# [What the task requires]
Copy each line exactly. Drop every picture.

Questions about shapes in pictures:
+++
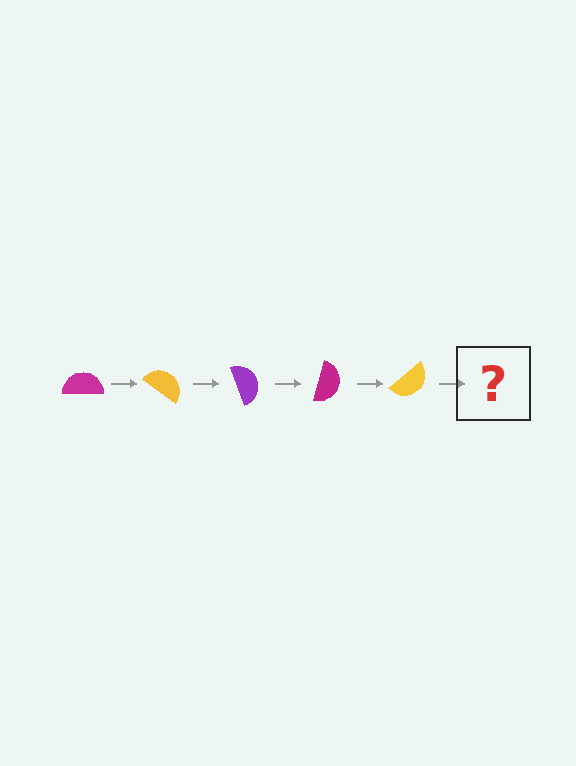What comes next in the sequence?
The next element should be a purple semicircle, rotated 175 degrees clockwise from the start.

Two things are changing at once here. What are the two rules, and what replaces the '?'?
The two rules are that it rotates 35 degrees clockwise each step and the color cycles through magenta, yellow, and purple. The '?' should be a purple semicircle, rotated 175 degrees clockwise from the start.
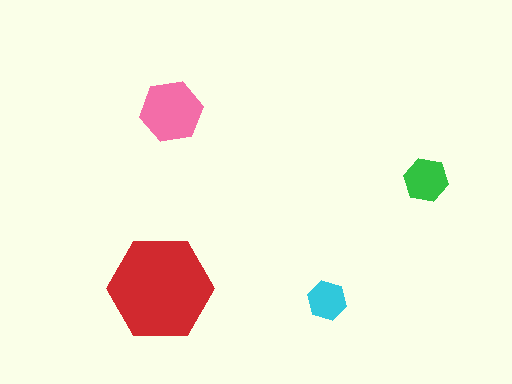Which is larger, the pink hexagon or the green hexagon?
The pink one.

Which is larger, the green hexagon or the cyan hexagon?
The green one.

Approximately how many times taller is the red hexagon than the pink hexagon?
About 1.5 times taller.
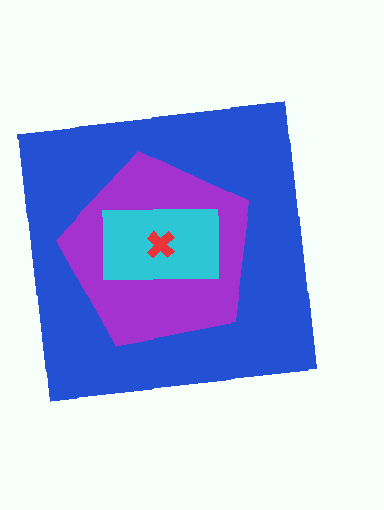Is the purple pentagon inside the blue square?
Yes.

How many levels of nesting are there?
4.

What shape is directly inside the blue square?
The purple pentagon.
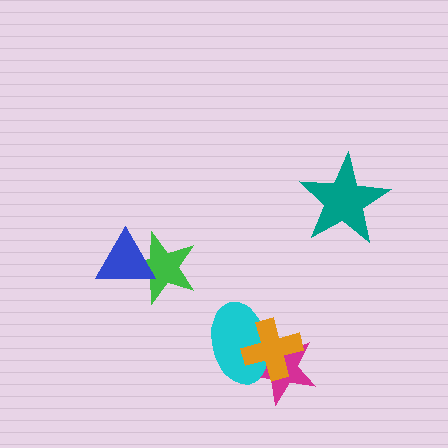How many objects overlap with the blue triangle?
1 object overlaps with the blue triangle.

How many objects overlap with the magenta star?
2 objects overlap with the magenta star.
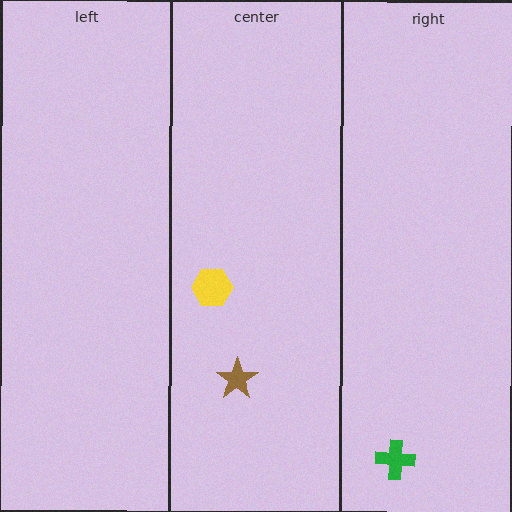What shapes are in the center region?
The brown star, the yellow hexagon.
+++
# [Complete output]
What comes next in the sequence?
The next element should be a purple semicircle, rotated 175 degrees clockwise from the start.

Two things are changing at once here. What are the two rules, and what replaces the '?'?
The two rules are that it rotates 35 degrees clockwise each step and the color cycles through magenta, yellow, and purple. The '?' should be a purple semicircle, rotated 175 degrees clockwise from the start.
Which is larger, the pink hexagon or the green hexagon?
The pink one.

Which is larger, the green hexagon or the cyan hexagon?
The green one.

Approximately how many times taller is the red hexagon than the pink hexagon?
About 1.5 times taller.
Is the purple pentagon inside the blue square?
Yes.

How many levels of nesting are there?
4.

What shape is directly inside the blue square?
The purple pentagon.
How many objects overlap with the blue triangle?
1 object overlaps with the blue triangle.

How many objects overlap with the magenta star?
2 objects overlap with the magenta star.
What shapes are in the center region?
The brown star, the yellow hexagon.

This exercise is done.